■ GIVEN INSTRUCTION ■
Copy out, unchanged, the entries below from the "Which color appears most frequently?" line to the final line. Omit pictures.

Basic figure question records
▽
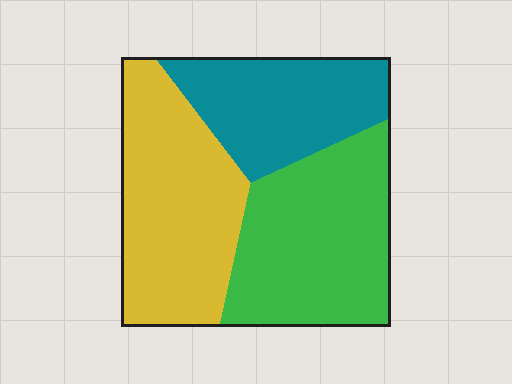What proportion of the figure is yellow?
Yellow covers about 35% of the figure.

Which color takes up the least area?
Teal, at roughly 25%.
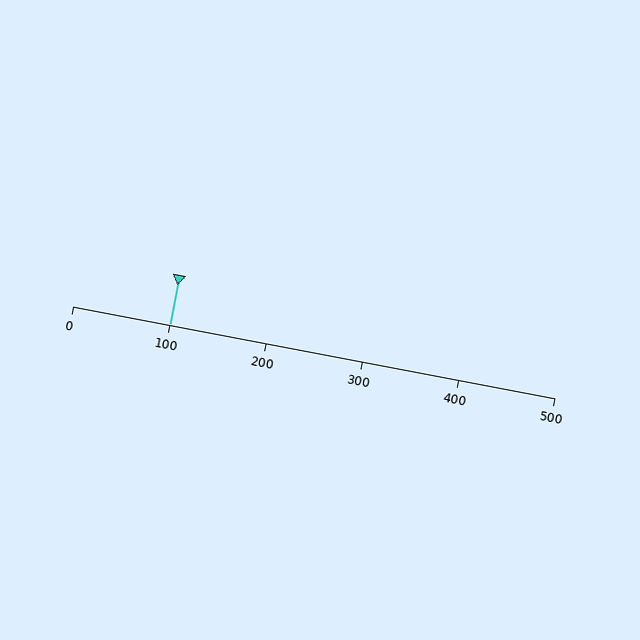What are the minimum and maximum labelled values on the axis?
The axis runs from 0 to 500.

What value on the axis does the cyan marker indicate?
The marker indicates approximately 100.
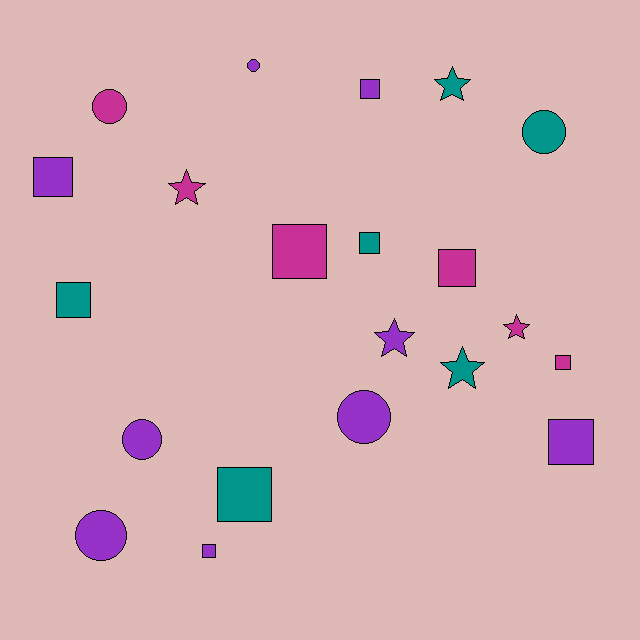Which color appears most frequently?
Purple, with 9 objects.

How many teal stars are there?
There are 2 teal stars.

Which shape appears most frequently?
Square, with 10 objects.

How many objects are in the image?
There are 21 objects.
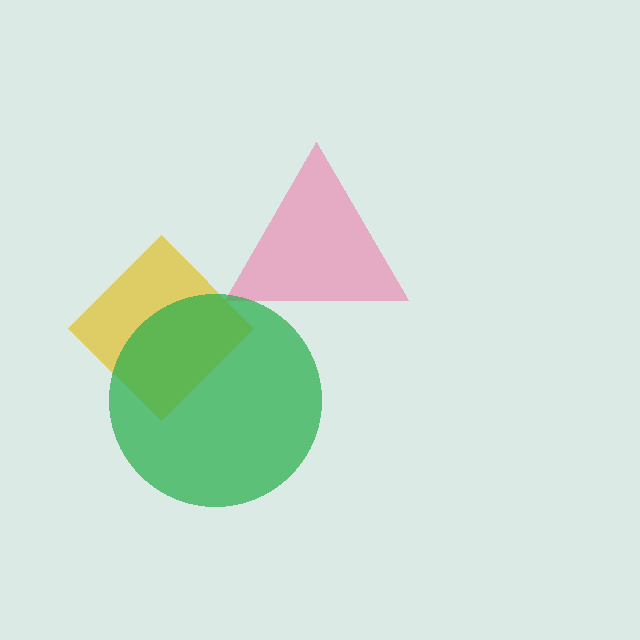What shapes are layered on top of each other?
The layered shapes are: a yellow diamond, a pink triangle, a green circle.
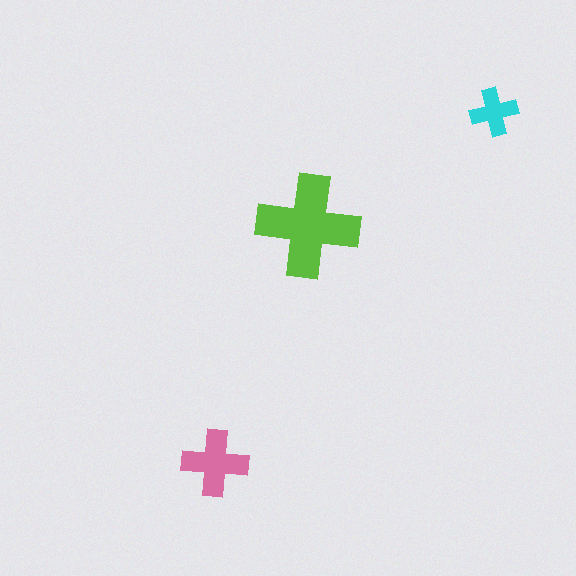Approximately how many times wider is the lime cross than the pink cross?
About 1.5 times wider.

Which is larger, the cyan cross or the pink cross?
The pink one.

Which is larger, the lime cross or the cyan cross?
The lime one.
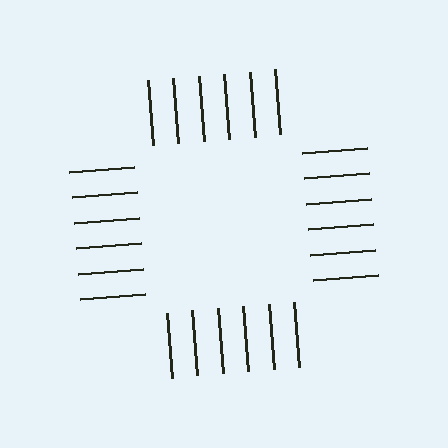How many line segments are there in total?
24 — 6 along each of the 4 edges.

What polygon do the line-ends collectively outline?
An illusory square — the line segments terminate on its edges but no continuous stroke is drawn.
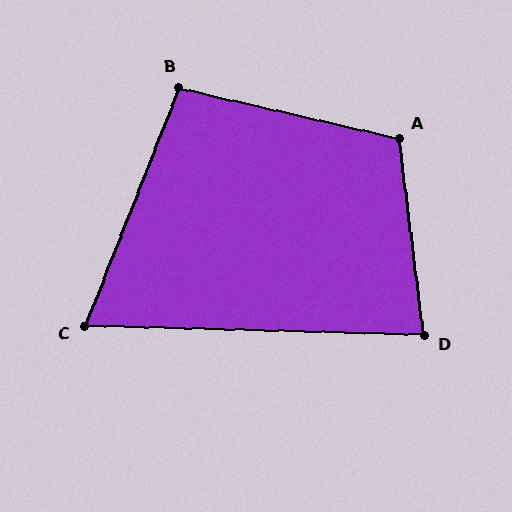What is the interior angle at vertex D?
Approximately 81 degrees (acute).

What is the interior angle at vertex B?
Approximately 99 degrees (obtuse).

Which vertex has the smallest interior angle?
C, at approximately 70 degrees.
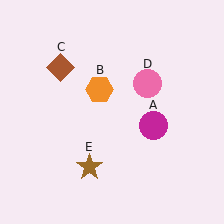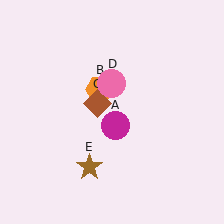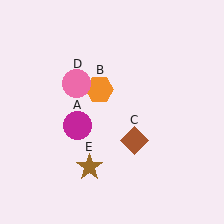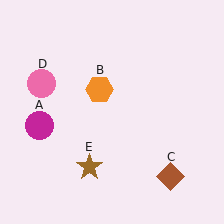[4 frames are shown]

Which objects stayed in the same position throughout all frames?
Orange hexagon (object B) and brown star (object E) remained stationary.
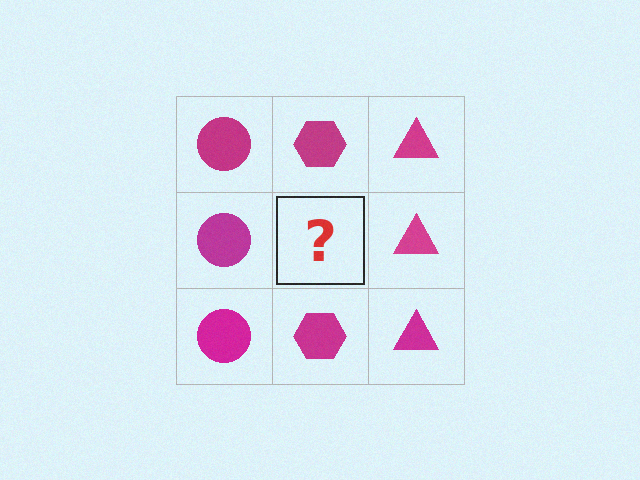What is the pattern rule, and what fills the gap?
The rule is that each column has a consistent shape. The gap should be filled with a magenta hexagon.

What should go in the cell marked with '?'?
The missing cell should contain a magenta hexagon.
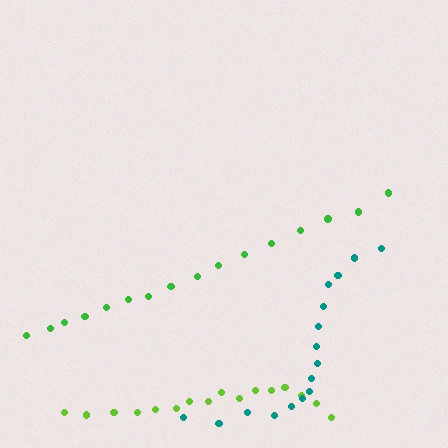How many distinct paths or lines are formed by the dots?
There are 3 distinct paths.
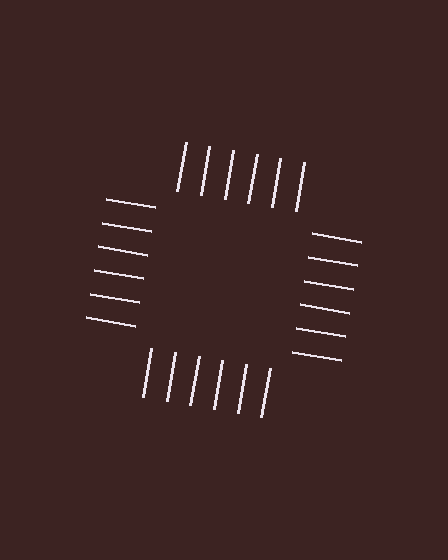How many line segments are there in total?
24 — 6 along each of the 4 edges.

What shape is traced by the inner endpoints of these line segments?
An illusory square — the line segments terminate on its edges but no continuous stroke is drawn.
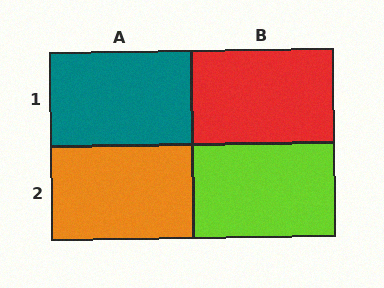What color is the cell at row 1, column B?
Red.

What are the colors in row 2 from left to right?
Orange, lime.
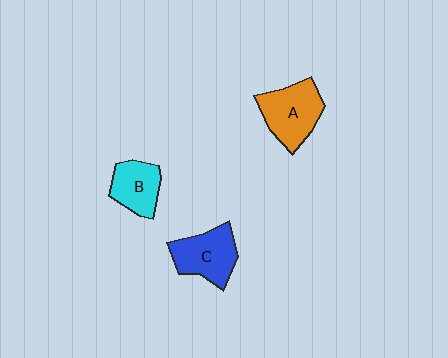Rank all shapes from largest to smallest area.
From largest to smallest: A (orange), C (blue), B (cyan).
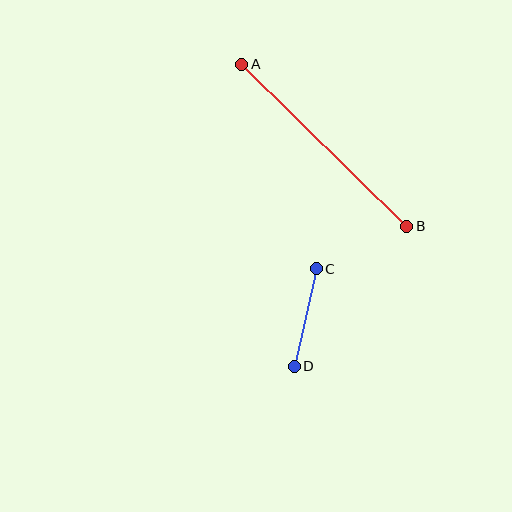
△
■ REPLY TO THE TASK ■
Which color appears most frequently?
Purple, with 9 objects.

How many teal stars are there?
There are 2 teal stars.

Which shape appears most frequently?
Square, with 10 objects.

How many objects are in the image?
There are 21 objects.
What shapes are layered on top of each other?
The layered shapes are: a yellow diamond, a pink triangle, a green circle.
Approximately how many times wider is the lime cross than the pink cross?
About 1.5 times wider.

Which is larger, the cyan cross or the pink cross?
The pink one.

Which is larger, the lime cross or the cyan cross?
The lime one.
How many line segments are there in total?
24 — 6 along each of the 4 edges.

What polygon do the line-ends collectively outline?
An illusory square — the line segments terminate on its edges but no continuous stroke is drawn.
What is the interior angle at vertex D?
Approximately 81 degrees (acute).

What is the interior angle at vertex B?
Approximately 99 degrees (obtuse).

Which vertex has the smallest interior angle?
C, at approximately 70 degrees.
[4 frames are shown]

Which objects stayed in the same position throughout all frames?
Orange hexagon (object B) and brown star (object E) remained stationary.
What is the pattern rule, and what fills the gap?
The rule is that each column has a consistent shape. The gap should be filled with a magenta hexagon.

What should go in the cell marked with '?'?
The missing cell should contain a magenta hexagon.
How many distinct paths or lines are formed by the dots?
There are 3 distinct paths.
How many line segments are there in total?
24 — 6 along each of the 4 edges.

What shape is traced by the inner endpoints of these line segments?
An illusory square — the line segments terminate on its edges but no continuous stroke is drawn.
What color is the cell at row 1, column B?
Red.

What are the colors in row 2 from left to right?
Orange, lime.
Rank all shapes from largest to smallest area.
From largest to smallest: A (orange), C (blue), B (cyan).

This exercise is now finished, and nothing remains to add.